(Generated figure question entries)

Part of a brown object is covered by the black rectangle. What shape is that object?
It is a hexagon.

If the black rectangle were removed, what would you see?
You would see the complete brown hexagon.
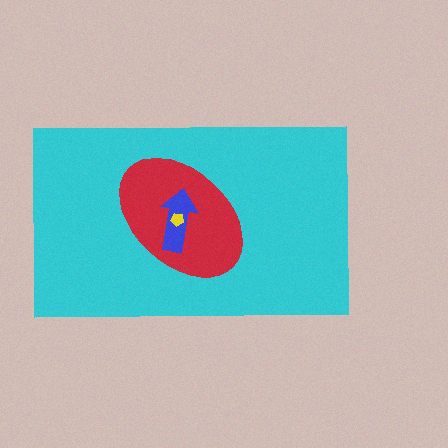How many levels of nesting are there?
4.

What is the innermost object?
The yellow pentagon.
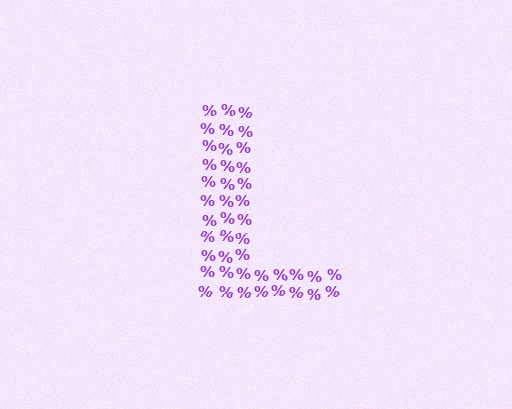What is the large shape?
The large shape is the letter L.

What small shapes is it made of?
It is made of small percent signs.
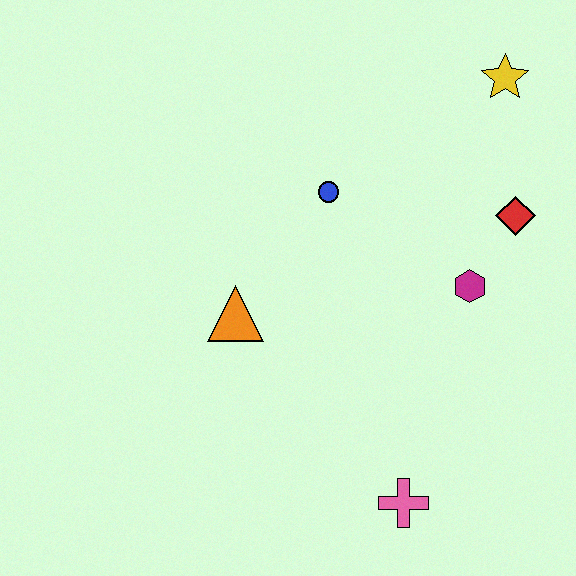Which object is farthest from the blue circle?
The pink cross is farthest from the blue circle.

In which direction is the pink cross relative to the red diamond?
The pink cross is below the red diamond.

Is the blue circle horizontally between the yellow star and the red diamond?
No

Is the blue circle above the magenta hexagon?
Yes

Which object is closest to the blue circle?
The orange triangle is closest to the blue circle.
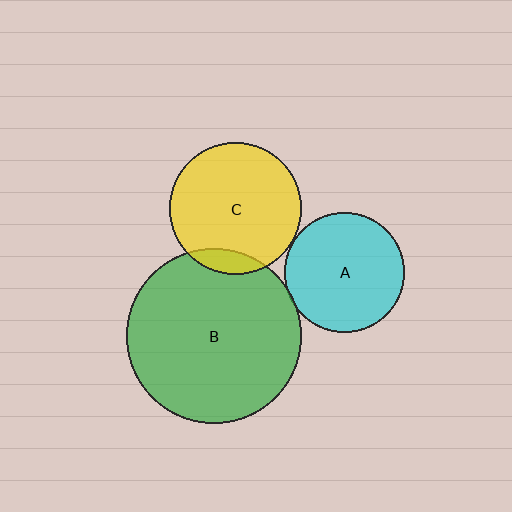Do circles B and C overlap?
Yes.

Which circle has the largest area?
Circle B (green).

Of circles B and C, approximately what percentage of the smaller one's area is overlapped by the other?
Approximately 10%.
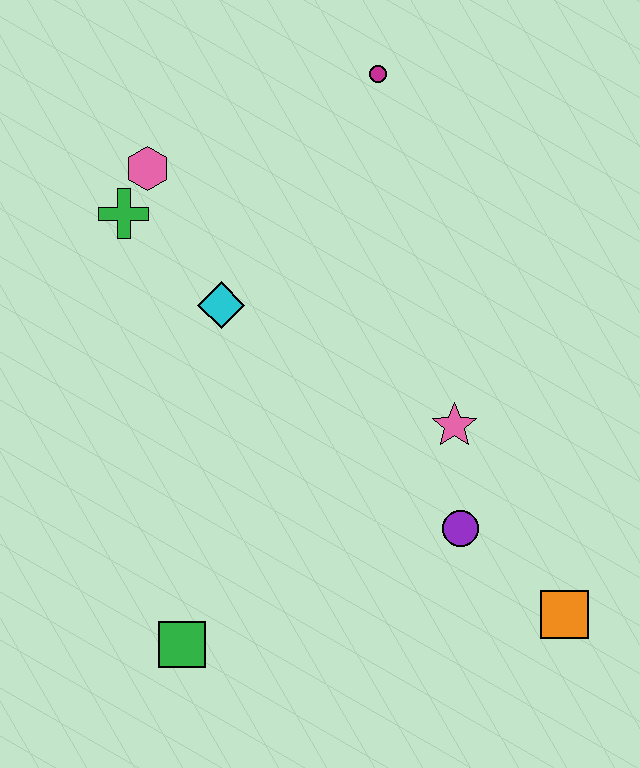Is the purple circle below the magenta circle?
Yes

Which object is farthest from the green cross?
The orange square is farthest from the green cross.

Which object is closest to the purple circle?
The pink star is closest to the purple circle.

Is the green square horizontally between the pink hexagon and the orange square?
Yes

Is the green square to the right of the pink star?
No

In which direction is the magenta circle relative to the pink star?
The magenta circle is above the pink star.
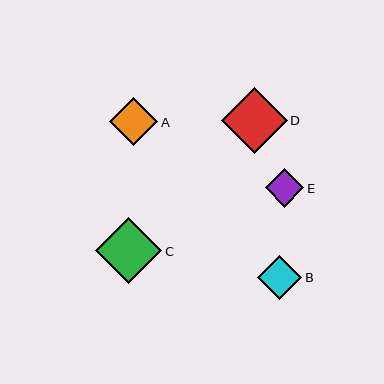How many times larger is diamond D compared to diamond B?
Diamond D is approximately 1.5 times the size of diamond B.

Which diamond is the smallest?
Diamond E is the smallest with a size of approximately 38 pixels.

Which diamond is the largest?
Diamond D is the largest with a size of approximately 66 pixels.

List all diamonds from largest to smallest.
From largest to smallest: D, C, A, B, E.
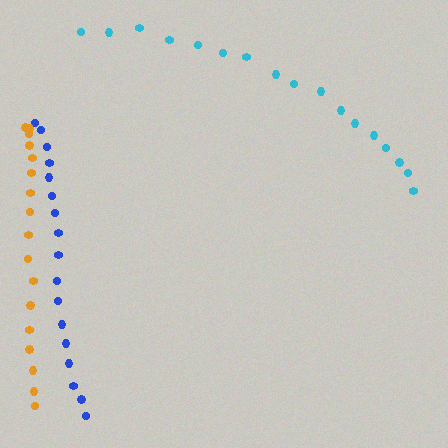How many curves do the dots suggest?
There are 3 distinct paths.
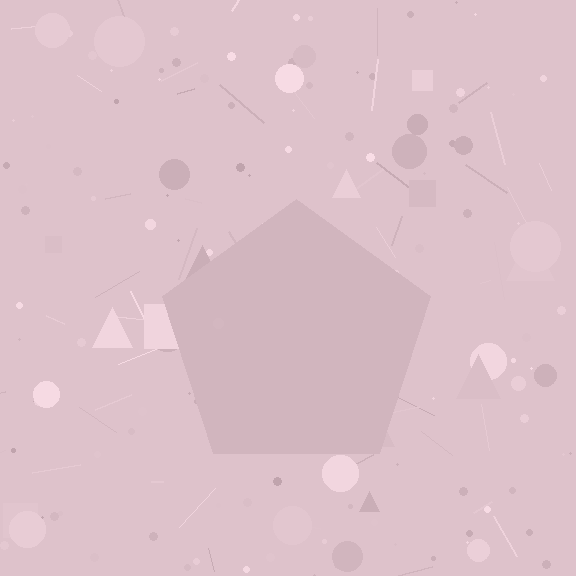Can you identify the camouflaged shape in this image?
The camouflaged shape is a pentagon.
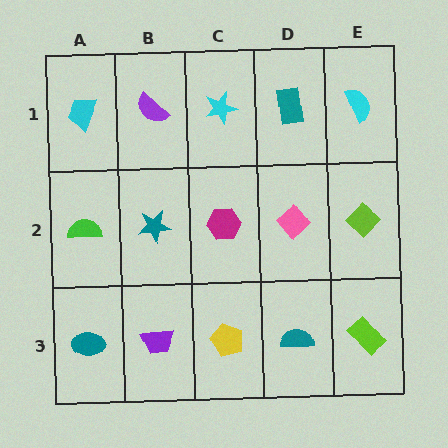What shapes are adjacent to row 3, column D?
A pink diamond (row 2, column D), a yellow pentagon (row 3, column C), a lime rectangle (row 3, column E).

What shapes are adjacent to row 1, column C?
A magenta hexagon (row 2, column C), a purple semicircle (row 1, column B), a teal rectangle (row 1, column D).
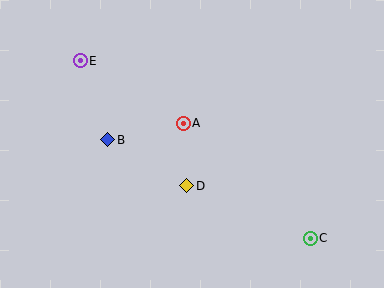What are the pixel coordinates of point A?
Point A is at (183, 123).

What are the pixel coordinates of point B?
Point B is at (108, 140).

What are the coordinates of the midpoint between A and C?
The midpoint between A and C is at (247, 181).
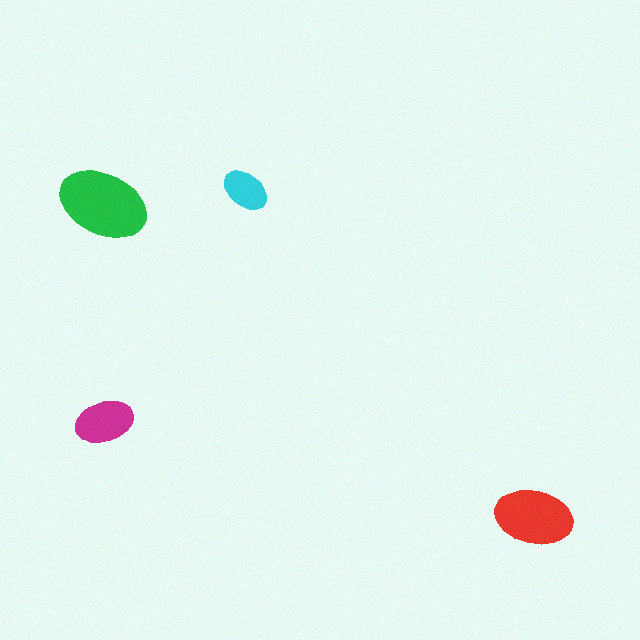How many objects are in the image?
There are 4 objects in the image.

...

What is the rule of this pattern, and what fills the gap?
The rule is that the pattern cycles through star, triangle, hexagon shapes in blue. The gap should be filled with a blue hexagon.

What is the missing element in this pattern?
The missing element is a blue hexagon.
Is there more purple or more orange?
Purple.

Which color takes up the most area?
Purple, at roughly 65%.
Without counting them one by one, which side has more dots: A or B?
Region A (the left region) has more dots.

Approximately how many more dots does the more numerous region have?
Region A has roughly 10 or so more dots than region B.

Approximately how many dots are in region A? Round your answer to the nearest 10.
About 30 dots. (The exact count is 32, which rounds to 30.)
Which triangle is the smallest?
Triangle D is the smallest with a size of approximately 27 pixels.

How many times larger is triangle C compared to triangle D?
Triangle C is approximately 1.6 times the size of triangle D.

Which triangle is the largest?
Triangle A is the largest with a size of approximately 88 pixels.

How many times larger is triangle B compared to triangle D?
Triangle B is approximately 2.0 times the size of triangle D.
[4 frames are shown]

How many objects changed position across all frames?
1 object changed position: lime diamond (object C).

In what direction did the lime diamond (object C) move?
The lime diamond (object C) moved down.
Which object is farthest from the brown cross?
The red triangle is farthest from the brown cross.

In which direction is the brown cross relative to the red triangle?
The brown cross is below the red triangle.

Stated task:
Copy out only the lines above from the one with "Approximately how many dots" to the one with "[4 frames are shown]", inclusive, exactly as they stand.

Final answer:
Approximately how many dots are in region A? Round your answer to the nearest 10.
About 30 dots. (The exact count is 32, which rounds to 30.)
Which triangle is the smallest?
Triangle D is the smallest with a size of approximately 27 pixels.

How many times larger is triangle C compared to triangle D?
Triangle C is approximately 1.6 times the size of triangle D.

Which triangle is the largest?
Triangle A is the largest with a size of approximately 88 pixels.

How many times larger is triangle B compared to triangle D?
Triangle B is approximately 2.0 times the size of triangle D.
[4 frames are shown]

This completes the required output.